=== Working data ===

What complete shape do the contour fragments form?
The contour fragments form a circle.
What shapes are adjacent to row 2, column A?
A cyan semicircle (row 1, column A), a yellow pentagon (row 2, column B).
* * *
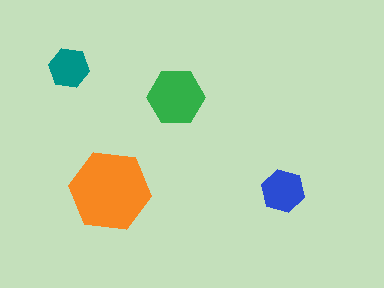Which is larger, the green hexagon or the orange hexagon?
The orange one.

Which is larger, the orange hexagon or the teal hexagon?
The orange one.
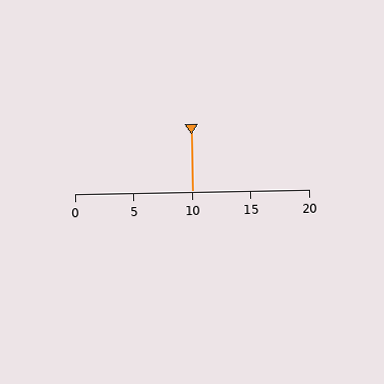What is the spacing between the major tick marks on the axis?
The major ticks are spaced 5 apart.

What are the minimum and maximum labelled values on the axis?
--
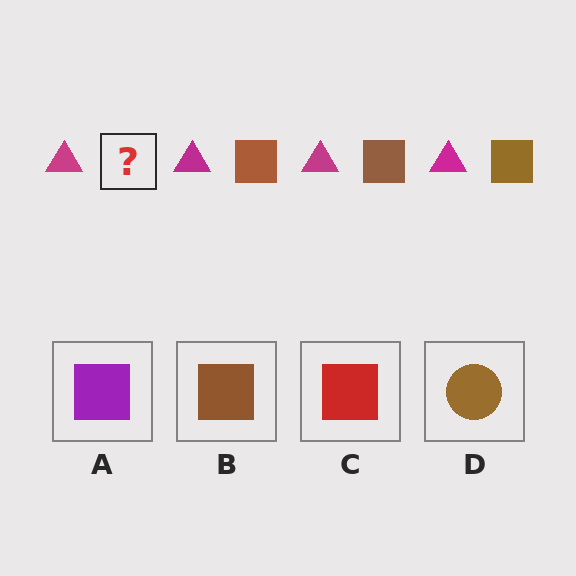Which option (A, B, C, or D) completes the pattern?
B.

=== Work to be completed ===
Quote exactly what appears from the line containing "Which is larger, the green" through the line containing "What are the", both included, except for the pictures, and nothing more.

=== Response ===
Which is larger, the green hexagon or the orange hexagon?
The orange one.

Which is larger, the orange hexagon or the teal hexagon?
The orange one.
What is the spacing between the major tick marks on the axis?
The major ticks are spaced 5 apart.

What are the minimum and maximum labelled values on the axis?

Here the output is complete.